_Task input_:
--- start ---

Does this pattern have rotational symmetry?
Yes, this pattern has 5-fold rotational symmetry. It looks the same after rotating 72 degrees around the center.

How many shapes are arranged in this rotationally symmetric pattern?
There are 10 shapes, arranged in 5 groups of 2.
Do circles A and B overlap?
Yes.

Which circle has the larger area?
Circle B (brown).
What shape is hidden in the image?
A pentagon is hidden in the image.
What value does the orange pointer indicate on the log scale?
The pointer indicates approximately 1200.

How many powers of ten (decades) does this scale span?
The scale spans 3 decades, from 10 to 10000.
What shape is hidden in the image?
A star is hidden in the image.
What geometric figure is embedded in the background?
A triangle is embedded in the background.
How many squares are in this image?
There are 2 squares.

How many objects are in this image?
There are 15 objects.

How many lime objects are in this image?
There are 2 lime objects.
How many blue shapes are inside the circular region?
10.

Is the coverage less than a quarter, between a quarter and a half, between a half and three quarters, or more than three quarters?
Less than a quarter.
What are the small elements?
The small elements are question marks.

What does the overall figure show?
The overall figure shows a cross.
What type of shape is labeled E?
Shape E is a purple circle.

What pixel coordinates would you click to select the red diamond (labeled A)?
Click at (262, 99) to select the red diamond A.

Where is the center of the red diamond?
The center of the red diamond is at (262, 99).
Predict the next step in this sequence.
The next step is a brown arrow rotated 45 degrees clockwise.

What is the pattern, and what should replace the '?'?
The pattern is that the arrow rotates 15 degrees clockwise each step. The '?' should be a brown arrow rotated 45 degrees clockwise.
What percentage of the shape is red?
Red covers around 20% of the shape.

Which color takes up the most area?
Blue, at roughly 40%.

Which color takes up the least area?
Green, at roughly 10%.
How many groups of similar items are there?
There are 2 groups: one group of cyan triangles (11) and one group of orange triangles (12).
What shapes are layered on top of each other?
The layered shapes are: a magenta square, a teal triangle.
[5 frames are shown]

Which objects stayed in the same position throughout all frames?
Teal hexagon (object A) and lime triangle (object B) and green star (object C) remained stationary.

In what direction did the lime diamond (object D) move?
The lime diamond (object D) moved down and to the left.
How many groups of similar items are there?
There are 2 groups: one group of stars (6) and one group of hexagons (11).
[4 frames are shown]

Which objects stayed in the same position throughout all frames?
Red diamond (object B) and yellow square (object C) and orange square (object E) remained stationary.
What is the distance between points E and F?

--- end ---

_Exercise prompt_: Copy out exactly the lines running from the line with "Which color takes up the least area?" to the end of the records, inclusive.

_Result of this exercise_:
Which color takes up the least area?
Green, at roughly 10%.
How many groups of similar items are there?
There are 2 groups: one group of cyan triangles (11) and one group of orange triangles (12).
What shapes are layered on top of each other?
The layered shapes are: a magenta square, a teal triangle.
[5 frames are shown]

Which objects stayed in the same position throughout all frames?
Teal hexagon (object A) and lime triangle (object B) and green star (object C) remained stationary.

In what direction did the lime diamond (object D) move?
The lime diamond (object D) moved down and to the left.
How many groups of similar items are there?
There are 2 groups: one group of stars (6) and one group of hexagons (11).
[4 frames are shown]

Which objects stayed in the same position throughout all frames?
Red diamond (object B) and yellow square (object C) and orange square (object E) remained stationary.
What is the distance between points E and F?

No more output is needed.